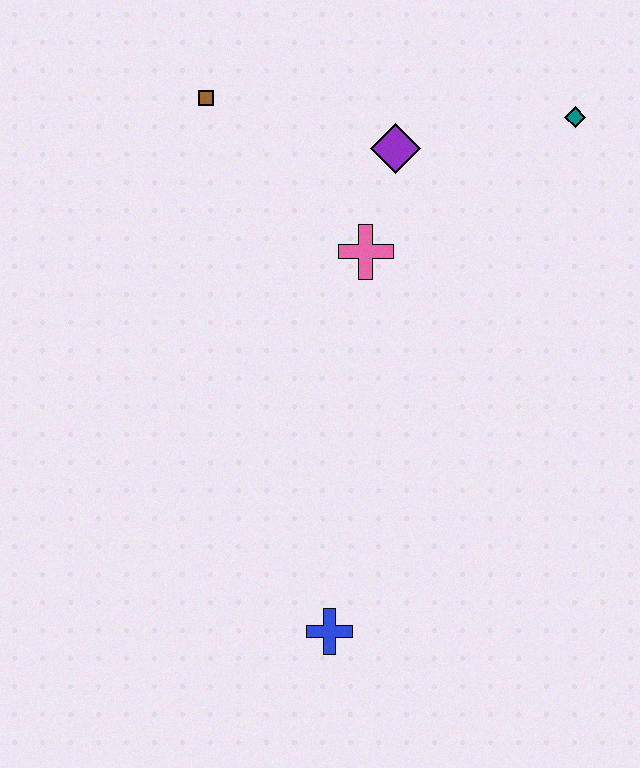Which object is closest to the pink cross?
The purple diamond is closest to the pink cross.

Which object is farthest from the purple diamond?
The blue cross is farthest from the purple diamond.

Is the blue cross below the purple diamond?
Yes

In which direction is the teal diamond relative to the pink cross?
The teal diamond is to the right of the pink cross.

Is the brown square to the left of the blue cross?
Yes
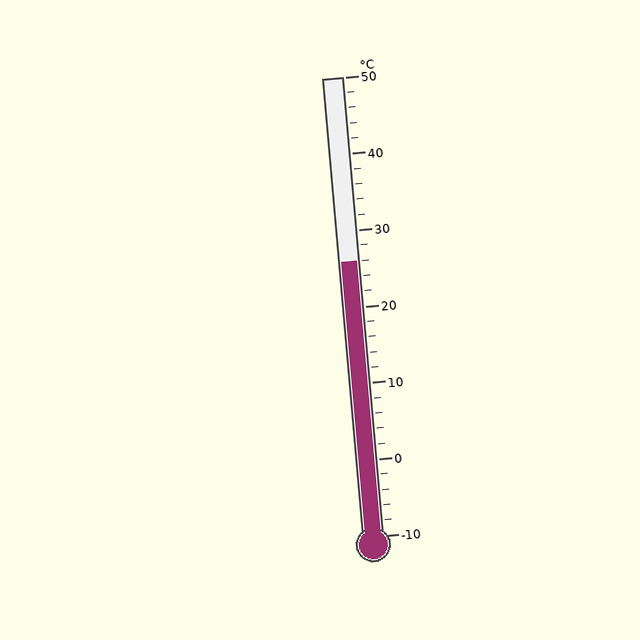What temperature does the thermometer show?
The thermometer shows approximately 26°C.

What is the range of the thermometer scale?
The thermometer scale ranges from -10°C to 50°C.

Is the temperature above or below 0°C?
The temperature is above 0°C.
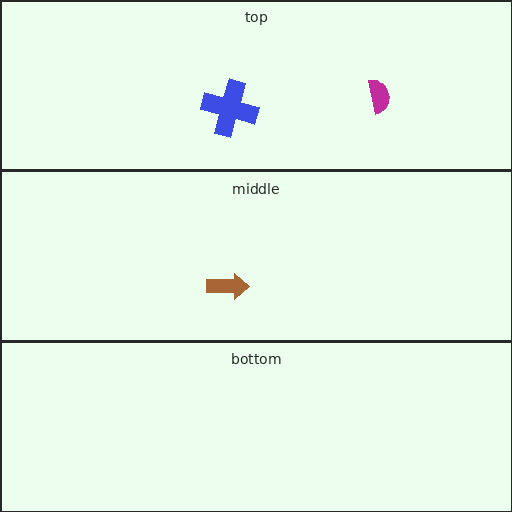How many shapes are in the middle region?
1.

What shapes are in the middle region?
The brown arrow.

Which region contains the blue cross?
The top region.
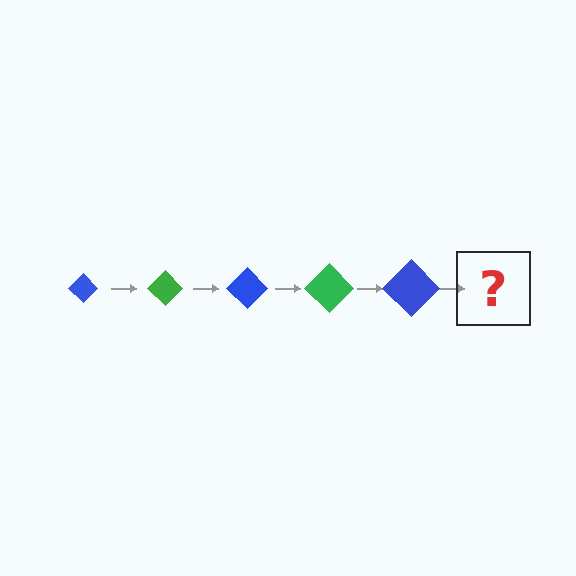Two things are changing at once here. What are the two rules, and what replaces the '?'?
The two rules are that the diamond grows larger each step and the color cycles through blue and green. The '?' should be a green diamond, larger than the previous one.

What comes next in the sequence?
The next element should be a green diamond, larger than the previous one.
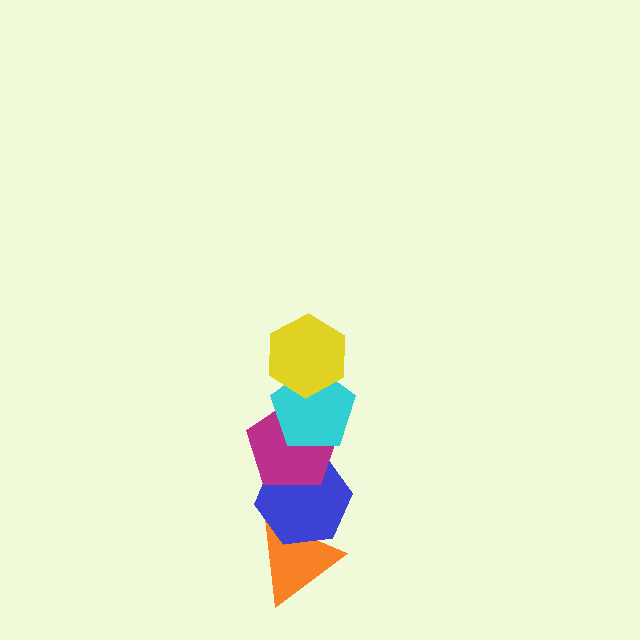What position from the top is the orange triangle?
The orange triangle is 5th from the top.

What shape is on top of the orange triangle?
The blue hexagon is on top of the orange triangle.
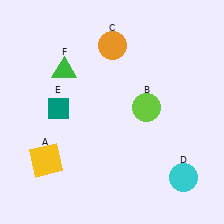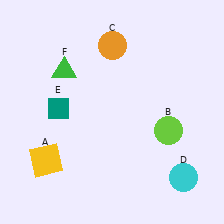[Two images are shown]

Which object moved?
The lime circle (B) moved down and to the right.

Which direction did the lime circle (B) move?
The lime circle (B) moved down and to the right.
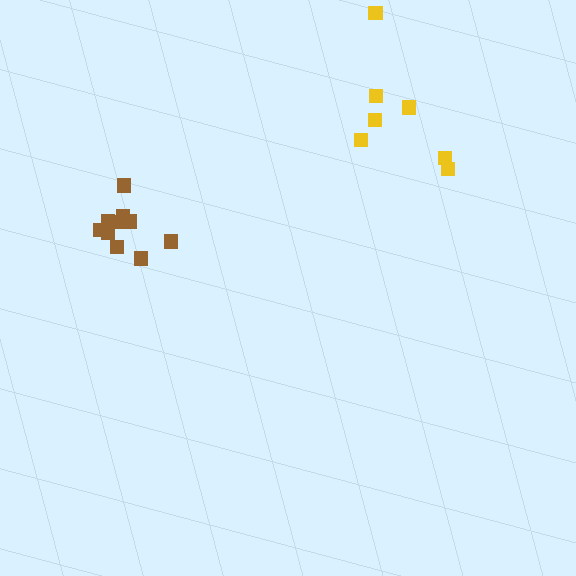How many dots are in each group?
Group 1: 7 dots, Group 2: 10 dots (17 total).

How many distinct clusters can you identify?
There are 2 distinct clusters.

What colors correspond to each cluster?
The clusters are colored: yellow, brown.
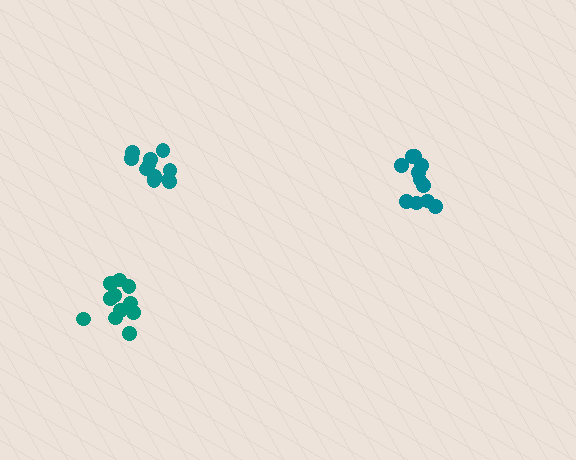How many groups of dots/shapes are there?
There are 3 groups.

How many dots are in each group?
Group 1: 11 dots, Group 2: 11 dots, Group 3: 11 dots (33 total).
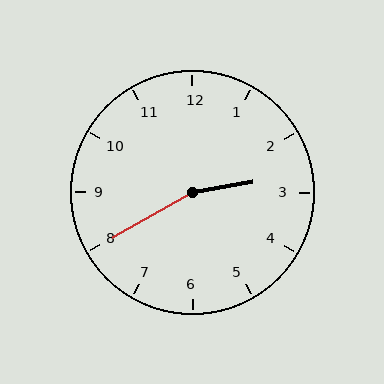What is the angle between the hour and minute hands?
Approximately 160 degrees.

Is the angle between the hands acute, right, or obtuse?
It is obtuse.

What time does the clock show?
2:40.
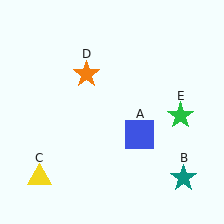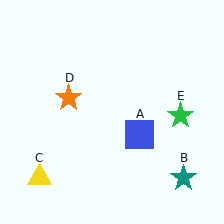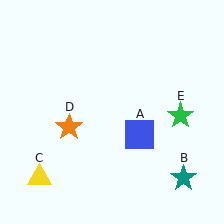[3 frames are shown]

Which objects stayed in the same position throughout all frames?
Blue square (object A) and teal star (object B) and yellow triangle (object C) and green star (object E) remained stationary.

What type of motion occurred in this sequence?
The orange star (object D) rotated counterclockwise around the center of the scene.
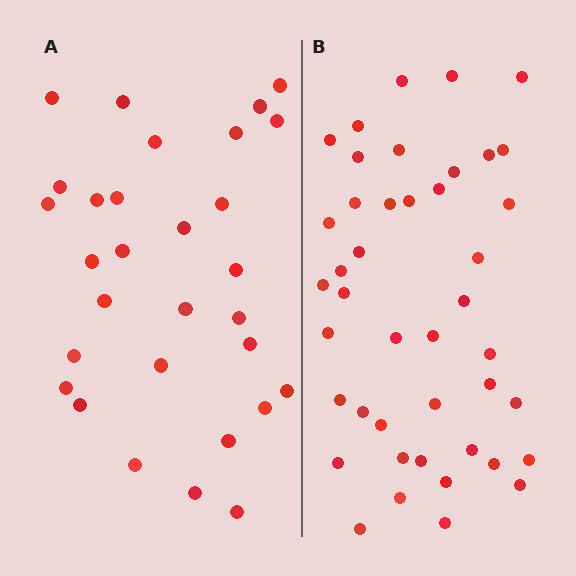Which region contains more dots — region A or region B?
Region B (the right region) has more dots.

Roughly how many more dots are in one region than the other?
Region B has approximately 15 more dots than region A.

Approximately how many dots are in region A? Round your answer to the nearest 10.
About 30 dots.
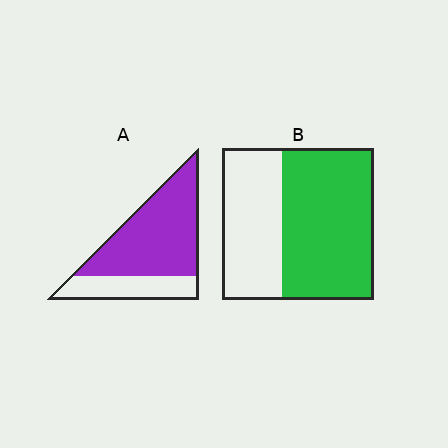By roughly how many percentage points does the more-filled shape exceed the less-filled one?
By roughly 10 percentage points (A over B).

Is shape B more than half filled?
Yes.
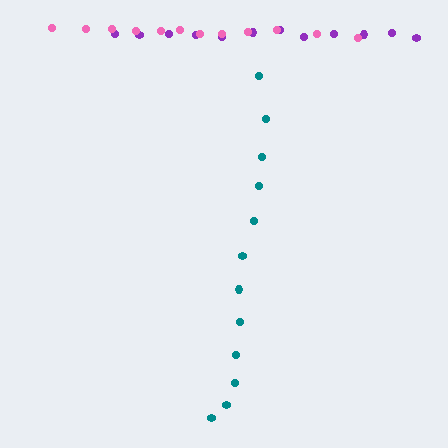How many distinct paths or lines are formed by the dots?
There are 3 distinct paths.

* Requirement *
Leave out each picture and extract the lines from the one containing "By roughly how" through the end of the records above, inclusive, exactly as they stand.

* Answer *
By roughly how many percentage points does the more-filled shape exceed the less-filled one?
By roughly 10 percentage points (A over B).

Is shape B more than half filled?
Yes.
How many distinct paths or lines are formed by the dots?
There are 3 distinct paths.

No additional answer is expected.